------ Material to process
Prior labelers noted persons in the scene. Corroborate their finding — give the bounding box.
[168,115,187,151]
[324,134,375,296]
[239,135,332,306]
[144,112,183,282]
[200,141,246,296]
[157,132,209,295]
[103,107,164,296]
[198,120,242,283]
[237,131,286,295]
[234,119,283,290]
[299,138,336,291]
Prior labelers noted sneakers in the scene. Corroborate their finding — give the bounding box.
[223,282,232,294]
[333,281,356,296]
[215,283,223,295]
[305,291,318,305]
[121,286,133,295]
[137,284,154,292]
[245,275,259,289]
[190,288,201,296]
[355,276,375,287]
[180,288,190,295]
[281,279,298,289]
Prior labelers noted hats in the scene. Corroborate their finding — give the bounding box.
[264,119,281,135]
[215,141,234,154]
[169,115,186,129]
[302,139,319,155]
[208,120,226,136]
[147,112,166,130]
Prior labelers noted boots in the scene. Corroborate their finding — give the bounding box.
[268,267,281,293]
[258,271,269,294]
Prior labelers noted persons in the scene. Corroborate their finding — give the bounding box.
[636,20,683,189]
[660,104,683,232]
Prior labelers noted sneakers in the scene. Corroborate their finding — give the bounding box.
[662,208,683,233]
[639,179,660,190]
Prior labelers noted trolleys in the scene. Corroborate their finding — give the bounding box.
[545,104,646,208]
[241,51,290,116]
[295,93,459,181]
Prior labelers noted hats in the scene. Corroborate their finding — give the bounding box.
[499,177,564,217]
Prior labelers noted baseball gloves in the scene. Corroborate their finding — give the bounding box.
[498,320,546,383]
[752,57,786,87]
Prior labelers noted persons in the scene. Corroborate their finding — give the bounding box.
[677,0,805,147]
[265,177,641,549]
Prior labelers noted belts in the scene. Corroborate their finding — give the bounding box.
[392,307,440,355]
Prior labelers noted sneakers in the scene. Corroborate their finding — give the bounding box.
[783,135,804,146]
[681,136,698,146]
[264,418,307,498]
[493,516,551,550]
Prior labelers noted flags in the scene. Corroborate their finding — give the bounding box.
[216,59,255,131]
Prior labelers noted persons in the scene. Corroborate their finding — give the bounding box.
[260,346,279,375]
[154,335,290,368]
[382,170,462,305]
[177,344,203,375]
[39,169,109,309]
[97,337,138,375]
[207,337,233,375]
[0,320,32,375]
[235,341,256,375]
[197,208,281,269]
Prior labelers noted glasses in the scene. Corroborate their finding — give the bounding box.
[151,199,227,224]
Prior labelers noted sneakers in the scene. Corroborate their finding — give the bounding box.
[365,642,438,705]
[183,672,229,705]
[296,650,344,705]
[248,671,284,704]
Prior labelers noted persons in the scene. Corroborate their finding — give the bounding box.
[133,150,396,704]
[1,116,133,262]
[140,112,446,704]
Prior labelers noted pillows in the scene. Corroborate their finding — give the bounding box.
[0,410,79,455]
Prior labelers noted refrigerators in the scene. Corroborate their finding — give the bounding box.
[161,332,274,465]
------------
◆ What you are asked to do: Retype the listing above line for line, without any change.

◆ Final answer:
Prior labelers noted persons in the scene. Corroborate their finding — give the bounding box.
[168,115,187,151]
[324,134,375,296]
[239,135,332,306]
[144,112,183,282]
[200,141,246,296]
[157,132,209,295]
[103,107,164,296]
[198,120,242,283]
[237,131,286,295]
[234,119,283,290]
[299,138,336,291]
Prior labelers noted sneakers in the scene. Corroborate their finding — give the bounding box.
[223,282,232,294]
[333,281,356,296]
[215,283,223,295]
[305,291,318,305]
[121,286,133,295]
[137,284,154,292]
[245,275,259,289]
[190,288,201,296]
[355,276,375,287]
[180,288,190,295]
[281,279,298,289]
Prior labelers noted hats in the scene. Corroborate their finding — give the bounding box.
[264,119,281,135]
[215,141,234,154]
[169,115,186,129]
[302,139,319,155]
[208,120,226,136]
[147,112,166,130]
Prior labelers noted boots in the scene. Corroborate their finding — give the bounding box.
[268,267,281,293]
[258,271,269,294]
Prior labelers noted persons in the scene. Corroborate their finding — give the bounding box.
[636,20,683,189]
[660,104,683,232]
Prior labelers noted sneakers in the scene. Corroborate their finding — give the bounding box.
[662,208,683,233]
[639,179,660,190]
Prior labelers noted trolleys in the scene. Corroborate their finding — give the bounding box.
[545,104,646,208]
[241,51,290,116]
[295,93,459,181]
Prior labelers noted hats in the scene. Corroborate their finding — give the bounding box.
[499,177,564,217]
Prior labelers noted baseball gloves in the scene. Corroborate their finding — give the bounding box.
[498,320,546,383]
[752,57,786,87]
Prior labelers noted persons in the scene. Corroborate their finding — give the bounding box.
[677,0,805,147]
[265,177,641,549]
Prior labelers noted belts in the scene. Corroborate their finding — give the bounding box.
[392,307,440,355]
Prior labelers noted sneakers in the scene. Corroborate their finding — give the bounding box.
[783,135,804,146]
[681,136,698,146]
[264,418,307,498]
[493,516,551,550]
Prior labelers noted flags in the scene. Corroborate their finding — give the bounding box.
[216,59,255,131]
Prior labelers noted persons in the scene. Corroborate their finding — give the bounding box.
[260,346,279,375]
[154,335,290,368]
[382,170,462,305]
[177,344,203,375]
[39,169,109,309]
[97,337,138,375]
[207,337,233,375]
[0,320,32,375]
[235,341,256,375]
[197,208,281,269]
Prior labelers noted glasses in the scene. Corroborate their finding — give the bounding box.
[151,199,227,224]
Prior labelers noted sneakers in the scene. Corroborate their finding — give the bounding box.
[365,642,438,705]
[183,672,229,705]
[296,650,344,705]
[248,671,284,704]
Prior labelers noted persons in the scene. Corroborate their finding — give the bounding box.
[133,150,396,704]
[1,116,133,262]
[140,112,446,704]
Prior labelers noted pillows in the scene. Corroborate their finding — give the bounding box.
[0,410,79,455]
Prior labelers noted refrigerators in the scene. Corroborate their finding — give the bounding box.
[161,332,274,465]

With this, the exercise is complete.